-- begin Given entries --
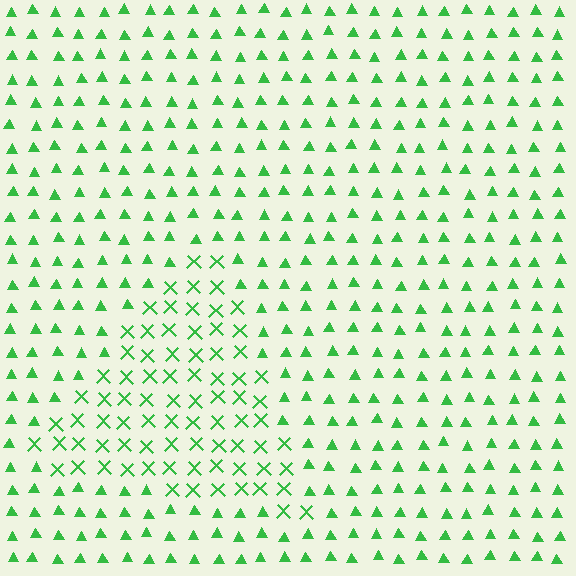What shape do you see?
I see a triangle.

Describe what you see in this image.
The image is filled with small green elements arranged in a uniform grid. A triangle-shaped region contains X marks, while the surrounding area contains triangles. The boundary is defined purely by the change in element shape.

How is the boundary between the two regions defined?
The boundary is defined by a change in element shape: X marks inside vs. triangles outside. All elements share the same color and spacing.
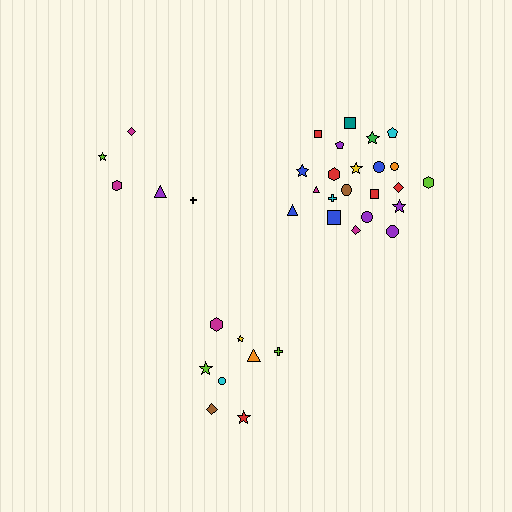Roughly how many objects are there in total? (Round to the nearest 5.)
Roughly 35 objects in total.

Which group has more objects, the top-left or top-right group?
The top-right group.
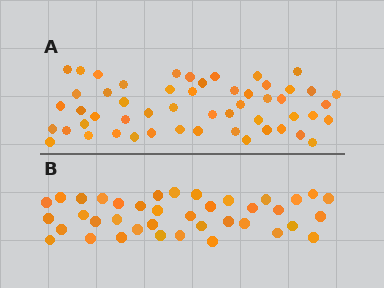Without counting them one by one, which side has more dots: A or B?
Region A (the top region) has more dots.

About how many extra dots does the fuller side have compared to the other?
Region A has approximately 15 more dots than region B.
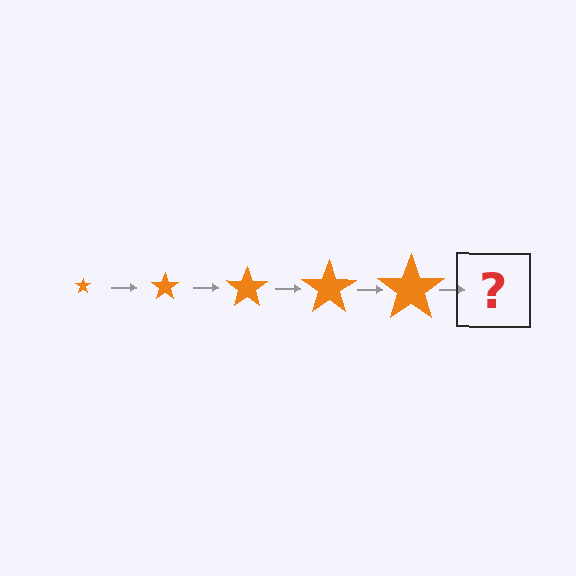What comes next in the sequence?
The next element should be an orange star, larger than the previous one.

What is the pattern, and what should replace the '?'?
The pattern is that the star gets progressively larger each step. The '?' should be an orange star, larger than the previous one.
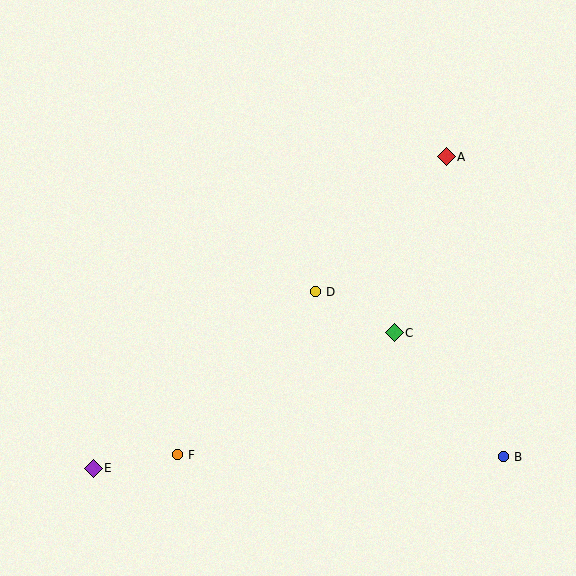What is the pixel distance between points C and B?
The distance between C and B is 165 pixels.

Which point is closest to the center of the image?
Point D at (315, 292) is closest to the center.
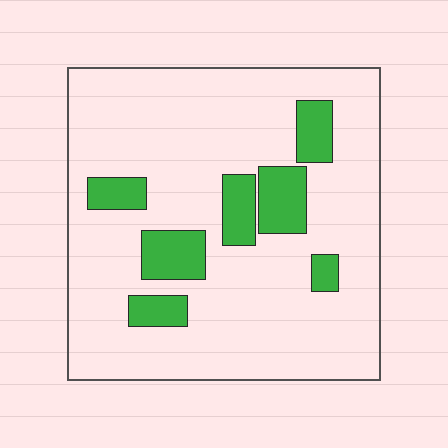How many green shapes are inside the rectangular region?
7.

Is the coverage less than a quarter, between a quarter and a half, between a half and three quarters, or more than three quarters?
Less than a quarter.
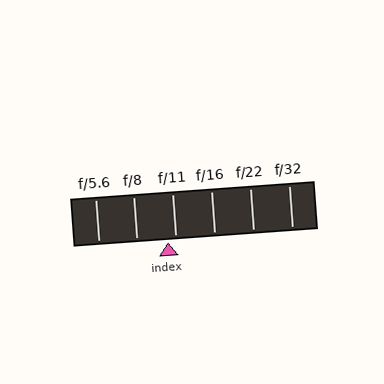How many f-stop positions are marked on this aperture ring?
There are 6 f-stop positions marked.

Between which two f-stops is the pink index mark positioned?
The index mark is between f/8 and f/11.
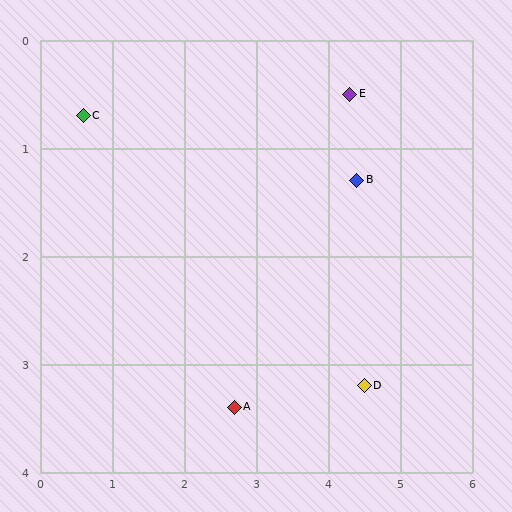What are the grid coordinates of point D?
Point D is at approximately (4.5, 3.2).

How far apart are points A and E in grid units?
Points A and E are about 3.3 grid units apart.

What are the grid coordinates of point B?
Point B is at approximately (4.4, 1.3).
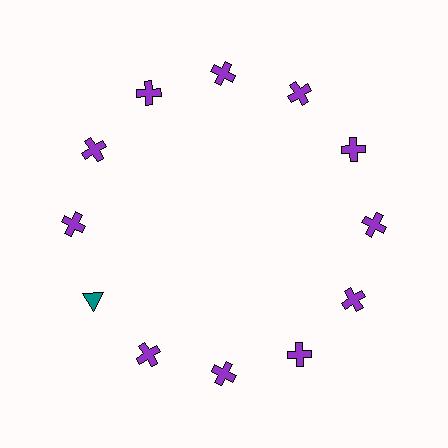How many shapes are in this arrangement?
There are 12 shapes arranged in a ring pattern.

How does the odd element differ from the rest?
It differs in both color (teal instead of purple) and shape (triangle instead of cross).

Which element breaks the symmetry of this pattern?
The teal triangle at roughly the 8 o'clock position breaks the symmetry. All other shapes are purple crosses.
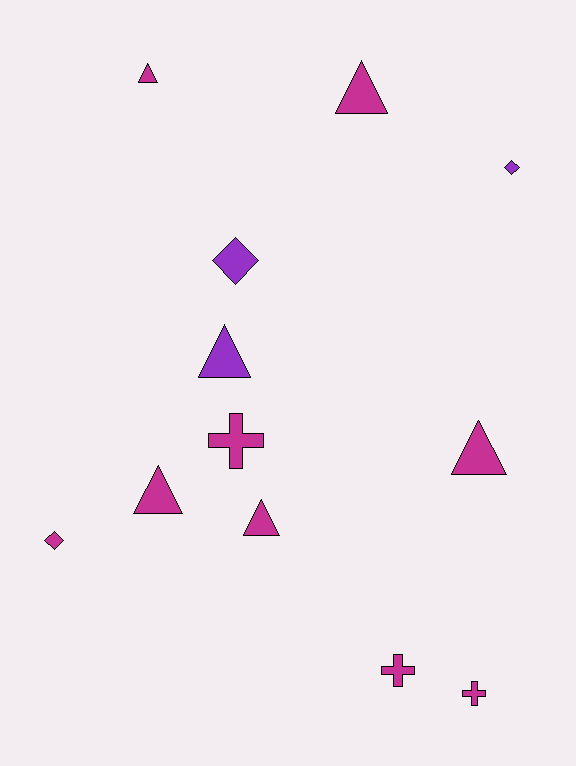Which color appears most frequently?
Magenta, with 9 objects.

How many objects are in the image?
There are 12 objects.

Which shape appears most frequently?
Triangle, with 6 objects.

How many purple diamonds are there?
There are 2 purple diamonds.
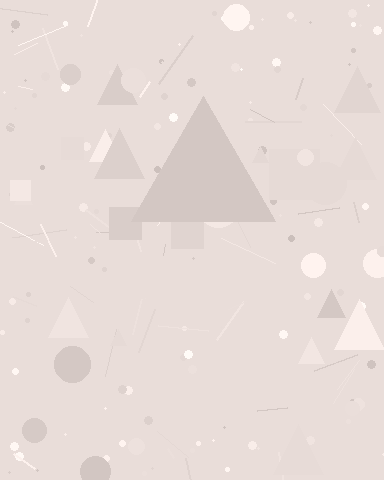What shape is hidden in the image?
A triangle is hidden in the image.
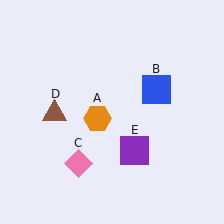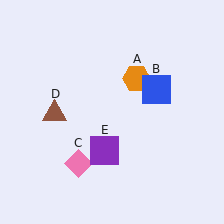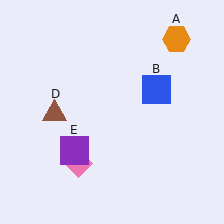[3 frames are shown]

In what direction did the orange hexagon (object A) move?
The orange hexagon (object A) moved up and to the right.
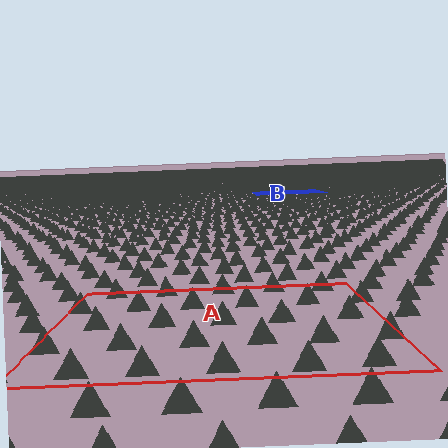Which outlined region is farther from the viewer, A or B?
Region B is farther from the viewer — the texture elements inside it appear smaller and more densely packed.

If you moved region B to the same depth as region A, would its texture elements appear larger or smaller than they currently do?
They would appear larger. At a closer depth, the same texture elements are projected at a bigger on-screen size.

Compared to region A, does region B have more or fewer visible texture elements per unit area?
Region B has more texture elements per unit area — they are packed more densely because it is farther away.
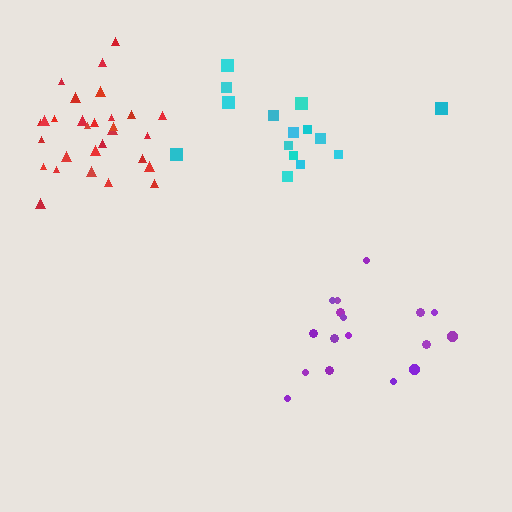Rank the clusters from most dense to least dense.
red, purple, cyan.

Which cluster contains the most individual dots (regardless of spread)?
Red (29).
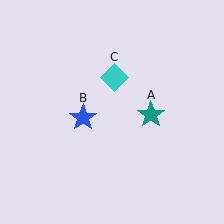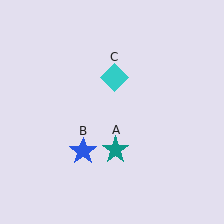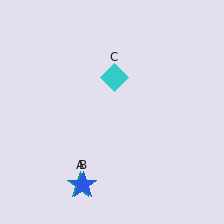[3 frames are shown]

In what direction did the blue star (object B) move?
The blue star (object B) moved down.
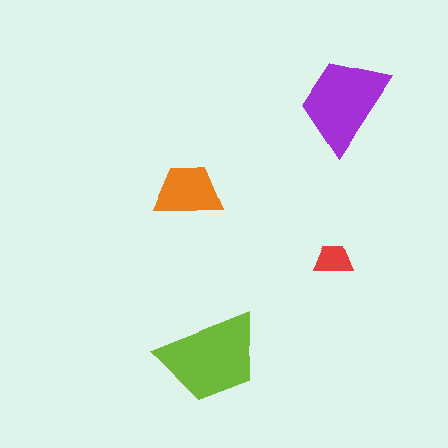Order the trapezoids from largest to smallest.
the lime one, the purple one, the orange one, the red one.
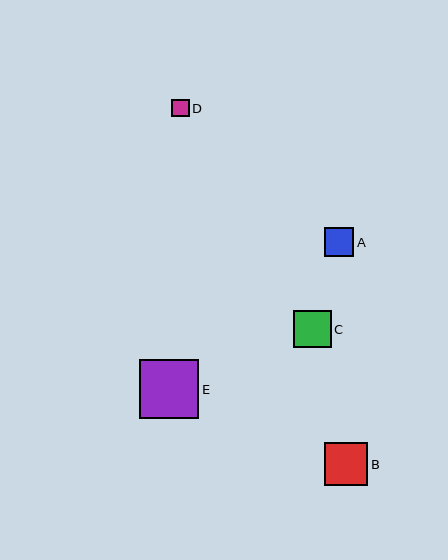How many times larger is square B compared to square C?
Square B is approximately 1.2 times the size of square C.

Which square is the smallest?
Square D is the smallest with a size of approximately 17 pixels.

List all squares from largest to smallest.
From largest to smallest: E, B, C, A, D.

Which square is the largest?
Square E is the largest with a size of approximately 60 pixels.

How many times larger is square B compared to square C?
Square B is approximately 1.2 times the size of square C.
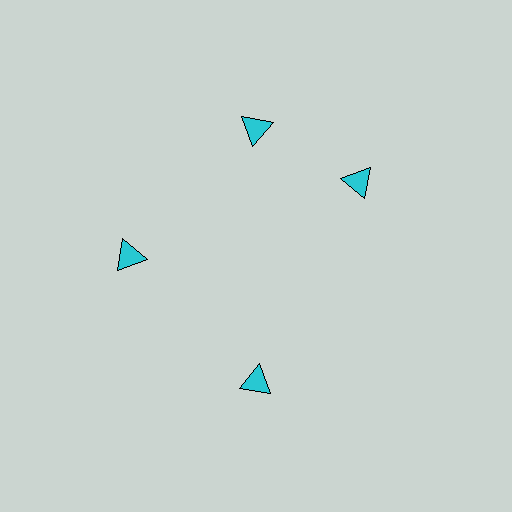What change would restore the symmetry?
The symmetry would be restored by rotating it back into even spacing with its neighbors so that all 4 triangles sit at equal angles and equal distance from the center.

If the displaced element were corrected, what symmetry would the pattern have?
It would have 4-fold rotational symmetry — the pattern would map onto itself every 90 degrees.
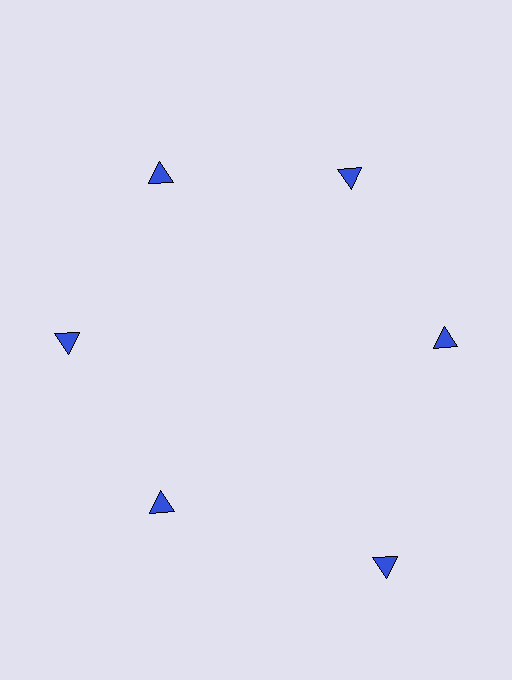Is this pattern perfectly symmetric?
No. The 6 blue triangles are arranged in a ring, but one element near the 5 o'clock position is pushed outward from the center, breaking the 6-fold rotational symmetry.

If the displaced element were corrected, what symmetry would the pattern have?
It would have 6-fold rotational symmetry — the pattern would map onto itself every 60 degrees.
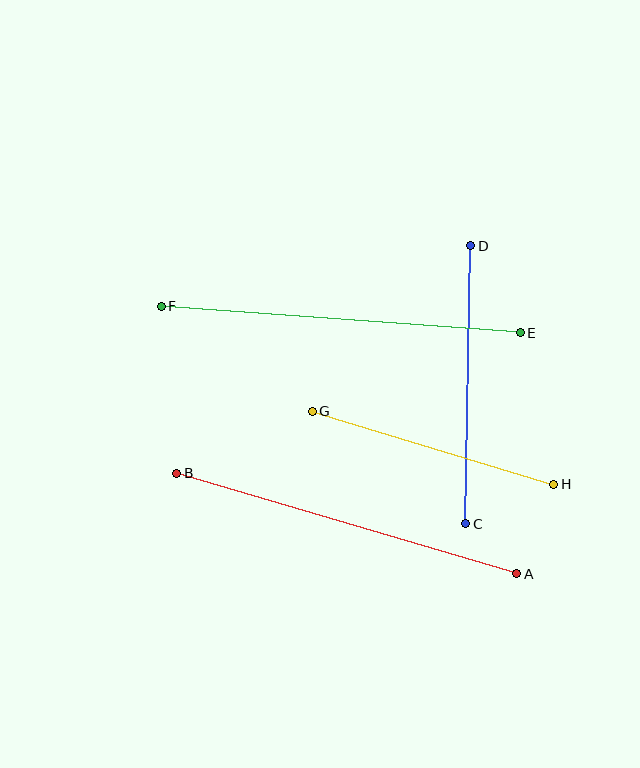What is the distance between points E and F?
The distance is approximately 360 pixels.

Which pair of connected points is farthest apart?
Points E and F are farthest apart.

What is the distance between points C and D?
The distance is approximately 278 pixels.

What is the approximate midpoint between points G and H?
The midpoint is at approximately (433, 448) pixels.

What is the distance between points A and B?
The distance is approximately 354 pixels.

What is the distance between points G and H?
The distance is approximately 252 pixels.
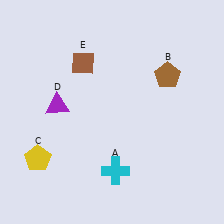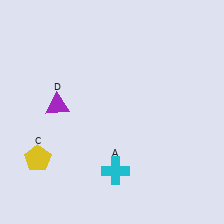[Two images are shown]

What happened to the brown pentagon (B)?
The brown pentagon (B) was removed in Image 2. It was in the top-right area of Image 1.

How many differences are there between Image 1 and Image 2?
There are 2 differences between the two images.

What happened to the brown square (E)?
The brown square (E) was removed in Image 2. It was in the top-left area of Image 1.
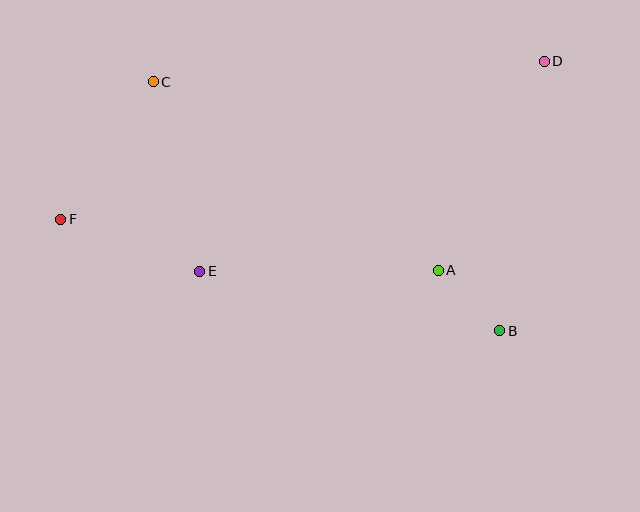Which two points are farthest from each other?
Points D and F are farthest from each other.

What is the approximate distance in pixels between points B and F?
The distance between B and F is approximately 453 pixels.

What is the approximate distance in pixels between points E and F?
The distance between E and F is approximately 148 pixels.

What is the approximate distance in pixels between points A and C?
The distance between A and C is approximately 341 pixels.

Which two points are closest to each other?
Points A and B are closest to each other.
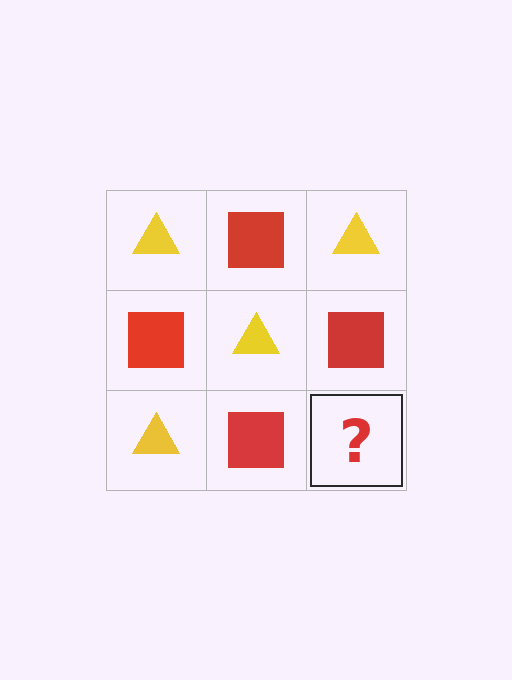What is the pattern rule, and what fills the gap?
The rule is that it alternates yellow triangle and red square in a checkerboard pattern. The gap should be filled with a yellow triangle.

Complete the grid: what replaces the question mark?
The question mark should be replaced with a yellow triangle.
-- end Given entries --
Copy every line of the data word for word, omitting the images.

What shape do you see?
I see a triangle.

Describe what you see in this image.
The image is filled with small green elements arranged in a uniform grid. A triangle-shaped region contains X marks, while the surrounding area contains triangles. The boundary is defined purely by the change in element shape.

How is the boundary between the two regions defined?
The boundary is defined by a change in element shape: X marks inside vs. triangles outside. All elements share the same color and spacing.
Roughly how many objects are there in total? (Round to the nearest 5.)
Roughly 35 objects in total.

Which group has more objects, the top-left or top-right group?
The top-right group.
Without counting them one by one, which side has more dots: A or B?
Region A (the top region) has more dots.

About how many extra dots does the fuller side have compared to the other?
Region A has approximately 15 more dots than region B.
What comes next in the sequence?
The next element should be an orange star, larger than the previous one.

What is the pattern, and what should replace the '?'?
The pattern is that the star gets progressively larger each step. The '?' should be an orange star, larger than the previous one.
What is the pixel distance between points C and B?
The distance between C and B is 165 pixels.

Which point is closest to the center of the image?
Point D at (315, 292) is closest to the center.
How many green shapes are inside the rectangular region?
7.

Is the coverage less than a quarter, between a quarter and a half, between a half and three quarters, or more than three quarters?
Less than a quarter.
How many f-stop positions are marked on this aperture ring?
There are 6 f-stop positions marked.

Between which two f-stops is the pink index mark positioned?
The index mark is between f/8 and f/11.
What are the grid coordinates of point D?
Point D is at approximately (4.5, 3.2).

How far apart are points A and E in grid units?
Points A and E are about 3.3 grid units apart.

What are the grid coordinates of point B?
Point B is at approximately (4.4, 1.3).
How many shapes are in this arrangement?
There are 12 shapes arranged in a ring pattern.

How does the odd element differ from the rest?
It differs in both color (teal instead of purple) and shape (triangle instead of cross).

Which element breaks the symmetry of this pattern?
The teal triangle at roughly the 8 o'clock position breaks the symmetry. All other shapes are purple crosses.
Which color appears most frequently?
Magenta, with 9 objects.

How many objects are in the image?
There are 12 objects.

Which shape appears most frequently?
Triangle, with 6 objects.

How many purple diamonds are there?
There are 2 purple diamonds.
What shape is hidden in the image?
A triangle is hidden in the image.
[3 frames are shown]

In what direction did the orange hexagon (object A) move?
The orange hexagon (object A) moved up and to the right.
Which outlined region is farther from the viewer, A or B?
Region B is farther from the viewer — the texture elements inside it appear smaller and more densely packed.

If you moved region B to the same depth as region A, would its texture elements appear larger or smaller than they currently do?
They would appear larger. At a closer depth, the same texture elements are projected at a bigger on-screen size.

Compared to region A, does region B have more or fewer visible texture elements per unit area?
Region B has more texture elements per unit area — they are packed more densely because it is farther away.
Rank the clusters from most dense to least dense.
red, purple, cyan.

Which cluster contains the most individual dots (regardless of spread)?
Red (29).
[3 frames are shown]

In what direction did the blue star (object B) move?
The blue star (object B) moved down.
Order the trapezoids from largest to smallest.
the lime one, the purple one, the orange one, the red one.
How many times larger is square B compared to square C?
Square B is approximately 1.2 times the size of square C.

Which square is the smallest?
Square D is the smallest with a size of approximately 17 pixels.

List all squares from largest to smallest.
From largest to smallest: E, B, C, A, D.

Which square is the largest?
Square E is the largest with a size of approximately 60 pixels.

How many times larger is square B compared to square C?
Square B is approximately 1.2 times the size of square C.
What change would restore the symmetry?
The symmetry would be restored by rotating it back into even spacing with its neighbors so that all 4 triangles sit at equal angles and equal distance from the center.

If the displaced element were corrected, what symmetry would the pattern have?
It would have 4-fold rotational symmetry — the pattern would map onto itself every 90 degrees.
Is this pattern perfectly symmetric?
No. The 6 blue triangles are arranged in a ring, but one element near the 5 o'clock position is pushed outward from the center, breaking the 6-fold rotational symmetry.

If the displaced element were corrected, what symmetry would the pattern have?
It would have 6-fold rotational symmetry — the pattern would map onto itself every 60 degrees.
What is the distance between points E and F?
The distance is approximately 360 pixels.

Which pair of connected points is farthest apart?
Points E and F are farthest apart.

What is the distance between points C and D?
The distance is approximately 278 pixels.

What is the approximate midpoint between points G and H?
The midpoint is at approximately (433, 448) pixels.

What is the distance between points A and B?
The distance is approximately 354 pixels.

What is the distance between points G and H?
The distance is approximately 252 pixels.
[Two images are shown]

What happened to the brown pentagon (B)?
The brown pentagon (B) was removed in Image 2. It was in the top-right area of Image 1.

How many differences are there between Image 1 and Image 2?
There are 2 differences between the two images.

What happened to the brown square (E)?
The brown square (E) was removed in Image 2. It was in the top-left area of Image 1.
Which two points are farthest from each other?
Points D and F are farthest from each other.

What is the approximate distance in pixels between points B and F?
The distance between B and F is approximately 453 pixels.

What is the approximate distance in pixels between points E and F?
The distance between E and F is approximately 148 pixels.

What is the approximate distance in pixels between points A and C?
The distance between A and C is approximately 341 pixels.

Which two points are closest to each other?
Points A and B are closest to each other.
What is the pattern rule, and what fills the gap?
The rule is that it alternates yellow triangle and red square in a checkerboard pattern. The gap should be filled with a yellow triangle.

Complete the grid: what replaces the question mark?
The question mark should be replaced with a yellow triangle.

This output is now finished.